→ Provided data:
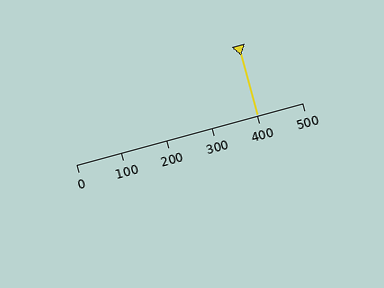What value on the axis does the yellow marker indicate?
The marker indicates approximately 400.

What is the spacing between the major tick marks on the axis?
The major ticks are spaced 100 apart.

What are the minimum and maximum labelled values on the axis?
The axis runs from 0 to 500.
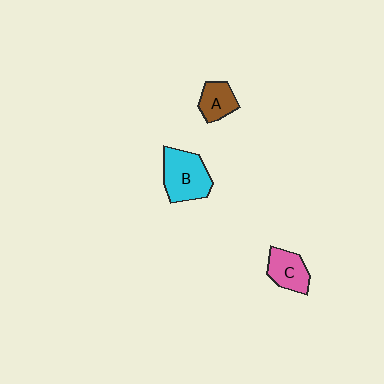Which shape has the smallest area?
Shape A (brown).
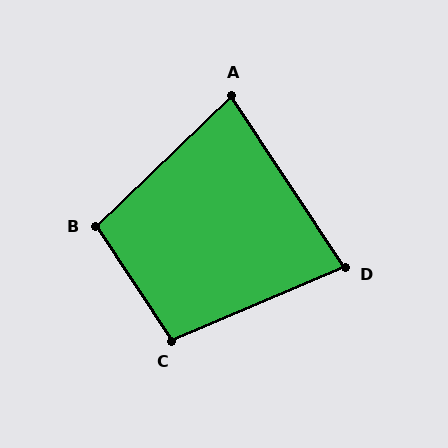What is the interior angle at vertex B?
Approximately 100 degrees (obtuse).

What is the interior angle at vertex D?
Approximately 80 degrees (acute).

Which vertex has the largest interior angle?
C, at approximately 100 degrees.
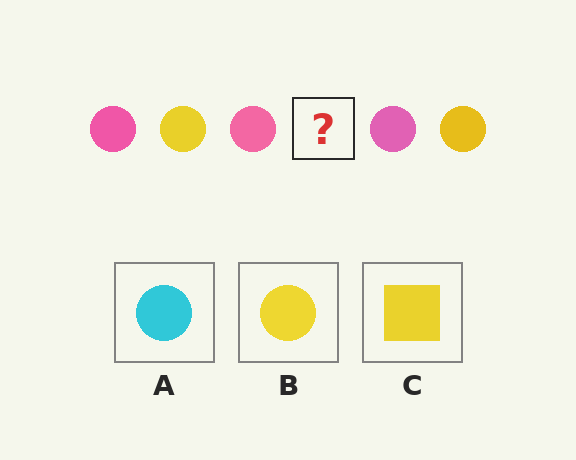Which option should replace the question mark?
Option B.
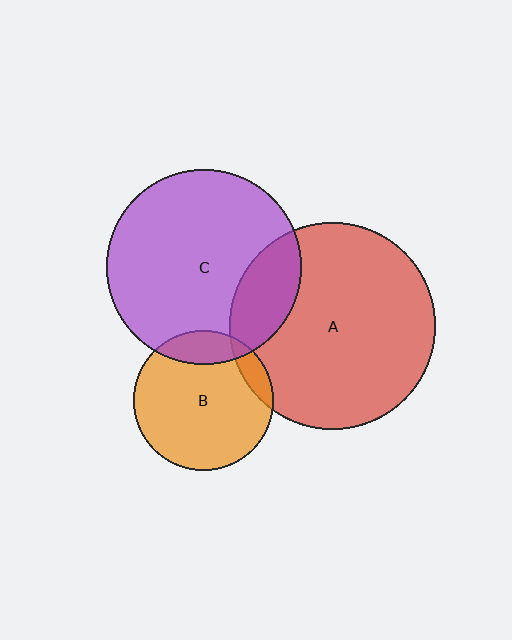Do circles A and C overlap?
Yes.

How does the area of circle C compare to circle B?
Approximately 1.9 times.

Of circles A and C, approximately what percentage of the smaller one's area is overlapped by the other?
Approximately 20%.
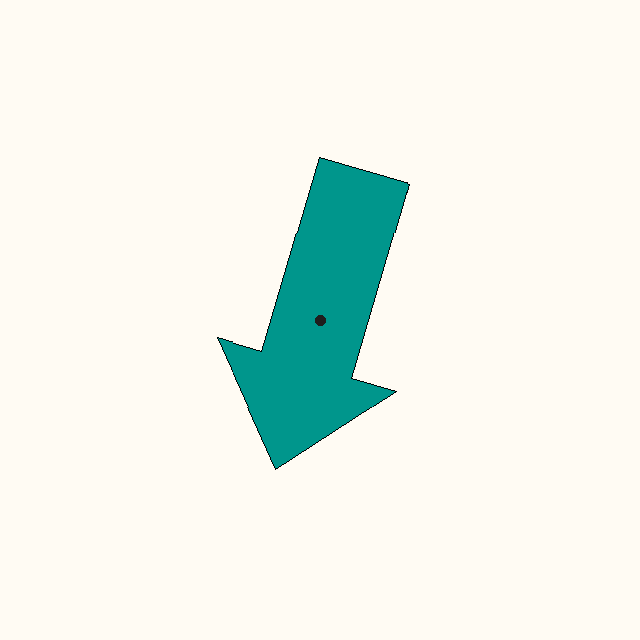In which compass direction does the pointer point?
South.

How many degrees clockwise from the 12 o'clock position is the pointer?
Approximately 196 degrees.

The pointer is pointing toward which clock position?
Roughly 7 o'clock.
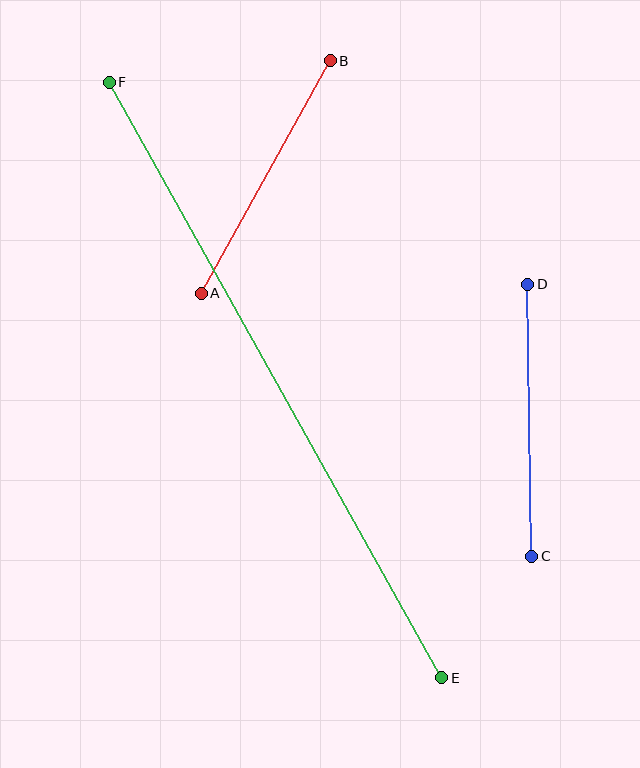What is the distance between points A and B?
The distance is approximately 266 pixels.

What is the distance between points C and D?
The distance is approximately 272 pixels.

→ The exercise: Reproduce exactly and only the lines from the line that contains "The pointer is" to the end of the data above, both ends included. No pictures go in the copy.

→ Reply:
The pointer is pointing toward which clock position?
Roughly 7 o'clock.
What is the distance between points A and B?
The distance is approximately 266 pixels.

What is the distance between points C and D?
The distance is approximately 272 pixels.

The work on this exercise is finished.